--- begin ---
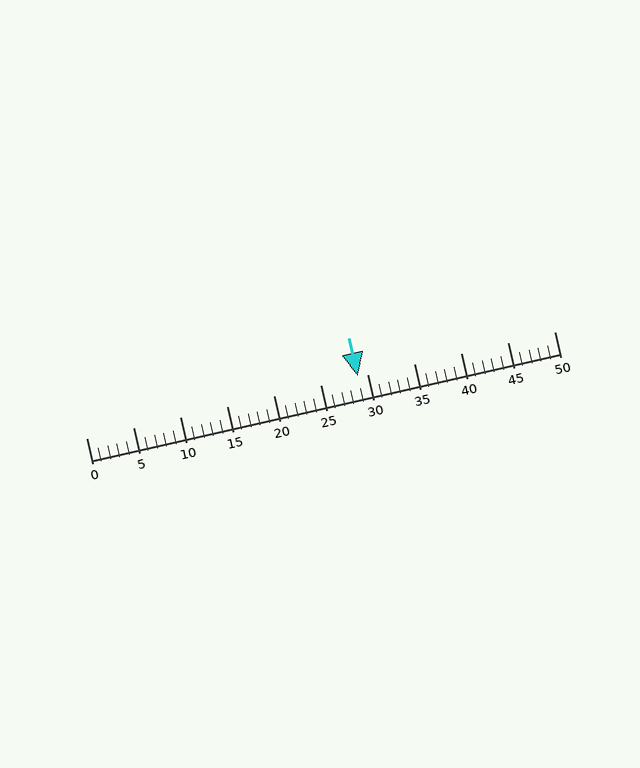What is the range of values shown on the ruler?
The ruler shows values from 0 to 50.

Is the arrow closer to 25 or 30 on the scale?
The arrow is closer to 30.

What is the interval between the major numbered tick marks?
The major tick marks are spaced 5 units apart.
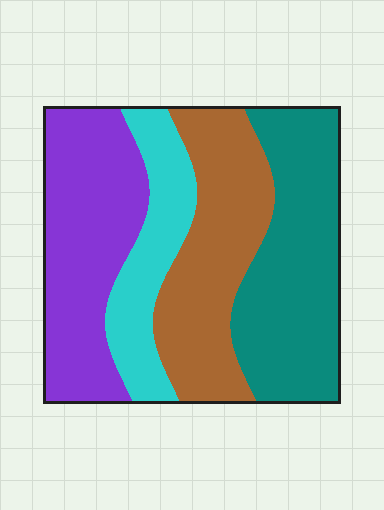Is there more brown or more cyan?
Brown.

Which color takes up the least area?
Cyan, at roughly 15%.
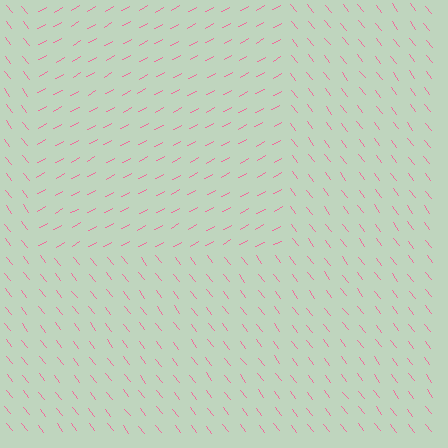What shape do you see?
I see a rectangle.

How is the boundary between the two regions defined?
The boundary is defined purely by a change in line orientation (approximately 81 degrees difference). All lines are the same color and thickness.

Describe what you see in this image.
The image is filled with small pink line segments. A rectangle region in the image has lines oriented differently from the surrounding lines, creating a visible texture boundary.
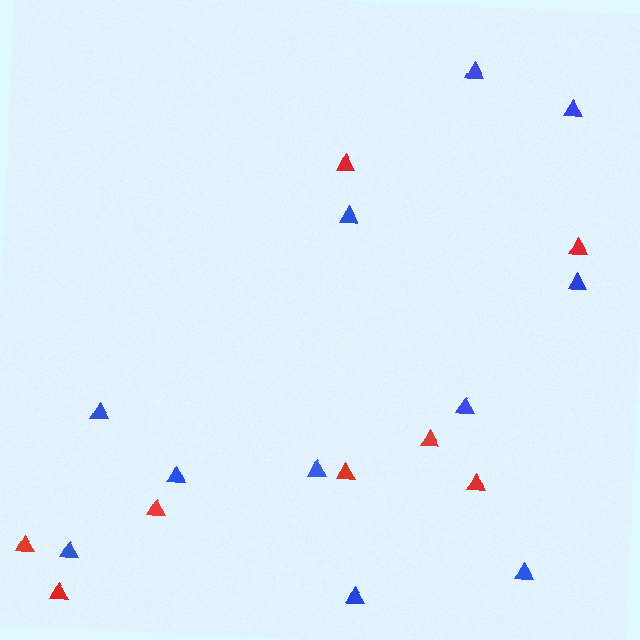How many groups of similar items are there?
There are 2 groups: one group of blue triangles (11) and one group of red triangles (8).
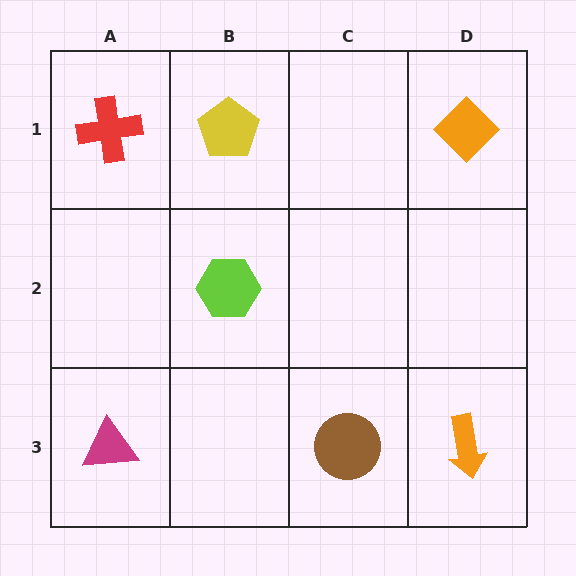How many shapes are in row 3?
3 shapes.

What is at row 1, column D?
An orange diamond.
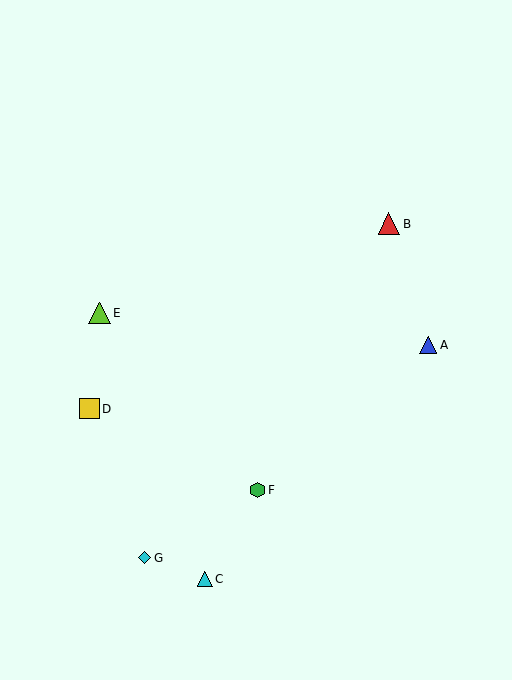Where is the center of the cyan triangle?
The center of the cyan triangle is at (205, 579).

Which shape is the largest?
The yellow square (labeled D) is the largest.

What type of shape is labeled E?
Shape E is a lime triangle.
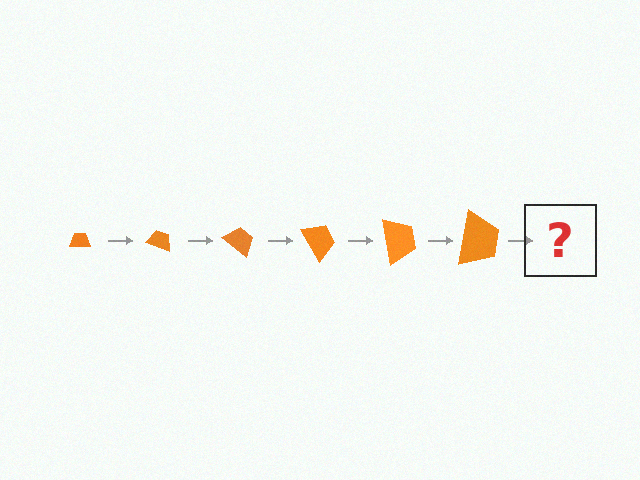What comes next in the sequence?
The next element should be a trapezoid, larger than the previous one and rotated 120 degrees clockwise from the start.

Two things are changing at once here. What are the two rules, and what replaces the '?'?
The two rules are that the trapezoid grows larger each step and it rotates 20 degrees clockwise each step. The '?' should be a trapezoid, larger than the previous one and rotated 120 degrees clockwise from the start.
--- end ---
--- begin ---
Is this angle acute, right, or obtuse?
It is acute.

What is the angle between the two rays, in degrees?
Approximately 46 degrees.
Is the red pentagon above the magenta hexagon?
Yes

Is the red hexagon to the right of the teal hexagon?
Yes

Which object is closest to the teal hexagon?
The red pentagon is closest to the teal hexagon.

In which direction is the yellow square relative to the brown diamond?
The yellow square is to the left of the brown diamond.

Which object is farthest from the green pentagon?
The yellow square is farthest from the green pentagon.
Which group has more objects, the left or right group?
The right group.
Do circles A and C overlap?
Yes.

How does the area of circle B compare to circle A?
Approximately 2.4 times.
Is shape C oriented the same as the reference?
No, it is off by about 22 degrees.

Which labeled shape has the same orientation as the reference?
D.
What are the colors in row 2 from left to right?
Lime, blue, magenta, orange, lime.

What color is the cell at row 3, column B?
--- end ---
--- begin ---
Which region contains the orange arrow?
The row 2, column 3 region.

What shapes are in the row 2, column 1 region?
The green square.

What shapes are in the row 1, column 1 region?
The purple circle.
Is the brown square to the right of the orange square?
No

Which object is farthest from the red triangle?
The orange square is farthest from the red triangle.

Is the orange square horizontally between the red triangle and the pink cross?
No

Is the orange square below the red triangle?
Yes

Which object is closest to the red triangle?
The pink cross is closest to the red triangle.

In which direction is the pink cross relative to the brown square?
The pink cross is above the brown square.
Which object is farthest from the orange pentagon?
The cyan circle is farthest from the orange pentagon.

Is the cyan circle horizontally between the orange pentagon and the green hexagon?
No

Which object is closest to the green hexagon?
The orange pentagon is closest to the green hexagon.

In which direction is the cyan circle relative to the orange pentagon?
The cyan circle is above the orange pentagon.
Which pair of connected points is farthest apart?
--- end ---
The lines above from the one containing "What are the colors" through the one containing "What color is the cell at row 3, column B?" are to be set down exactly, and no others.

== The answer ==
What are the colors in row 2 from left to right?
Lime, blue, magenta, orange, lime.

What color is the cell at row 3, column B?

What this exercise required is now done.